→ **GOAL**:
Leave the pictures out and transcribe every record exactly.

→ **DATA**:
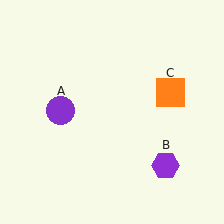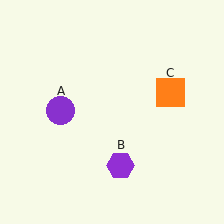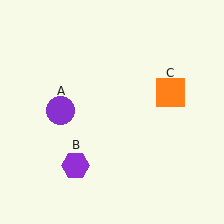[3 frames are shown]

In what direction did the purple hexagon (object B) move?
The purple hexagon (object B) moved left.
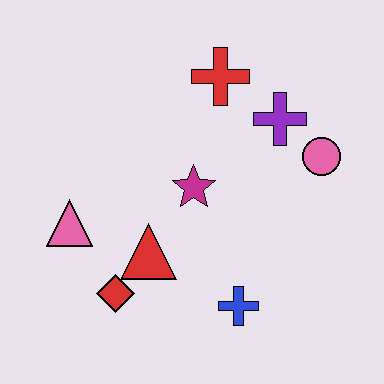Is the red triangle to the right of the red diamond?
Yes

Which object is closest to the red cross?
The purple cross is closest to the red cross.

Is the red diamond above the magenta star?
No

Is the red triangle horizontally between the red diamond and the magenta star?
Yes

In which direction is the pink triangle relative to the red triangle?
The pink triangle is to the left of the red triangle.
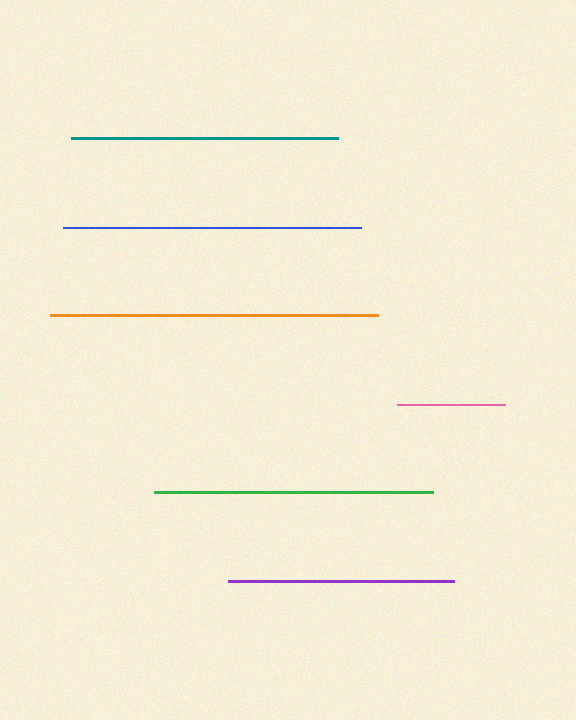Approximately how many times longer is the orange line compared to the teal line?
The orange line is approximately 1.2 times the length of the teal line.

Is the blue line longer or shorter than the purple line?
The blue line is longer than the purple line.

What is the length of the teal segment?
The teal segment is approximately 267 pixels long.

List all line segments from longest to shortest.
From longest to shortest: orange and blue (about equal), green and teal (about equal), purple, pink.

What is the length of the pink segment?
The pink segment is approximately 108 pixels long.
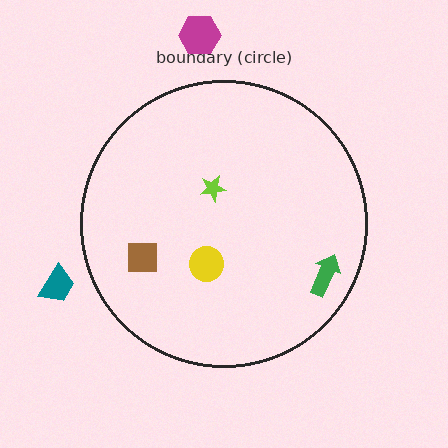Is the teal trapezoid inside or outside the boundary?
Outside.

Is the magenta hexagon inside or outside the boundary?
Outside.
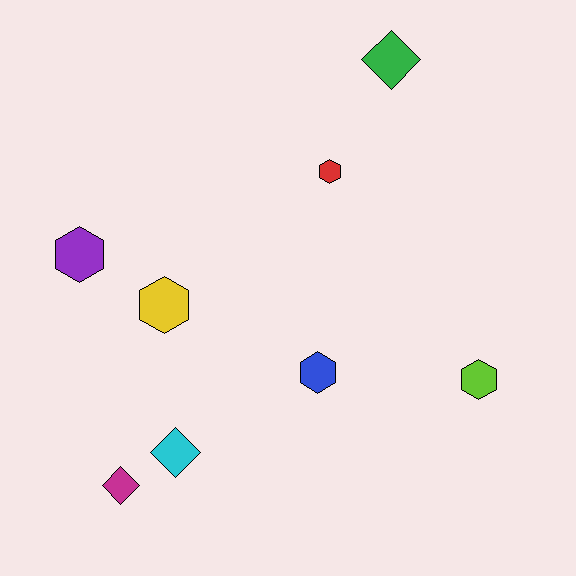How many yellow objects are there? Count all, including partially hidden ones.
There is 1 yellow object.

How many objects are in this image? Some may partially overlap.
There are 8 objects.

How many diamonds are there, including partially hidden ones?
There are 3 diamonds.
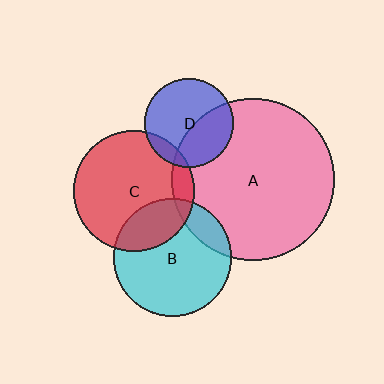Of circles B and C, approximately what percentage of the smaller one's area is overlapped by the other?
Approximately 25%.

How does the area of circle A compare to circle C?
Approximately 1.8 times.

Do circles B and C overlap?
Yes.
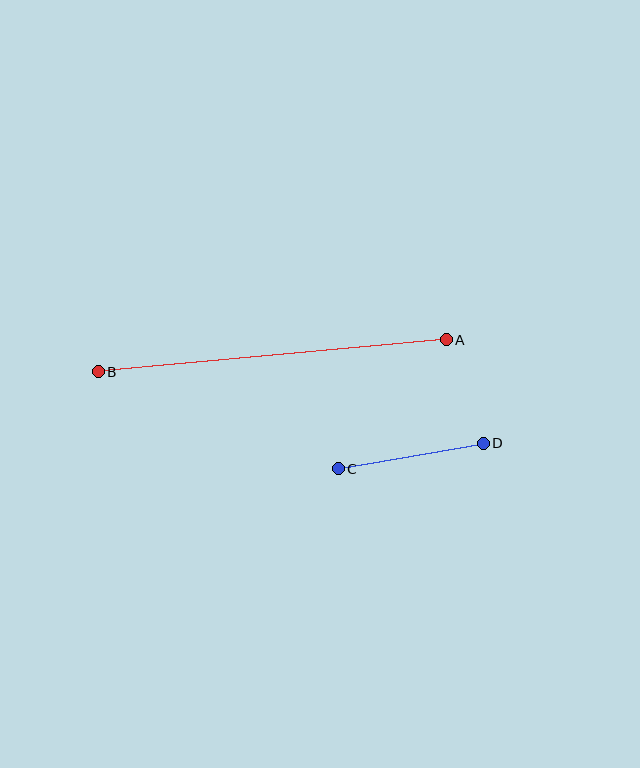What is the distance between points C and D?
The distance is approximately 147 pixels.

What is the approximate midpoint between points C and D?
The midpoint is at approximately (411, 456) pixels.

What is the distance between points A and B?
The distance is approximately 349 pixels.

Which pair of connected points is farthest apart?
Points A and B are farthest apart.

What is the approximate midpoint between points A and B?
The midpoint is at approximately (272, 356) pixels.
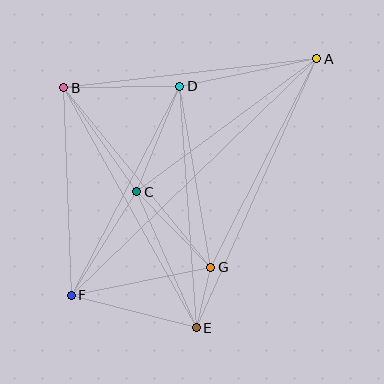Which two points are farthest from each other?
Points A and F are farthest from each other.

→ **SOLUTION**:
[3 frames are shown]

In what direction did the purple hexagon (object B) move?
The purple hexagon (object B) moved left.
Is the red triangle to the right of the red diamond?
Yes

Which object is closest to the red cross?
The purple cross is closest to the red cross.

Is the red diamond above the magenta star?
No

Is the red triangle horizontally between the red diamond and the magenta star?
Yes

In which direction is the pink triangle relative to the red triangle?
The pink triangle is to the left of the red triangle.
Approximately how many times longer is the orange line compared to the teal line?
The orange line is approximately 1.2 times the length of the teal line.

Is the blue line longer or shorter than the purple line?
The blue line is longer than the purple line.

What is the length of the teal segment?
The teal segment is approximately 267 pixels long.

List all line segments from longest to shortest.
From longest to shortest: orange and blue (about equal), green and teal (about equal), purple, pink.

What is the length of the pink segment?
The pink segment is approximately 108 pixels long.
Is the teal trapezoid inside or outside the boundary?
Outside.

Is the magenta hexagon inside or outside the boundary?
Outside.
How many yellow objects are there? Count all, including partially hidden ones.
There is 1 yellow object.

How many objects are in this image? Some may partially overlap.
There are 8 objects.

How many diamonds are there, including partially hidden ones?
There are 3 diamonds.
Of circles B and C, approximately what percentage of the smaller one's area is overlapped by the other?
Approximately 25%.

How does the area of circle A compare to circle C?
Approximately 1.8 times.

Do circles B and C overlap?
Yes.
What is the distance between points C and D?
The distance is approximately 147 pixels.

What is the approximate midpoint between points C and D?
The midpoint is at approximately (411, 456) pixels.

What is the distance between points A and B?
The distance is approximately 349 pixels.

Which pair of connected points is farthest apart?
Points A and B are farthest apart.

What is the approximate midpoint between points A and B?
The midpoint is at approximately (272, 356) pixels.
Which two points are farthest from each other?
Points A and F are farthest from each other.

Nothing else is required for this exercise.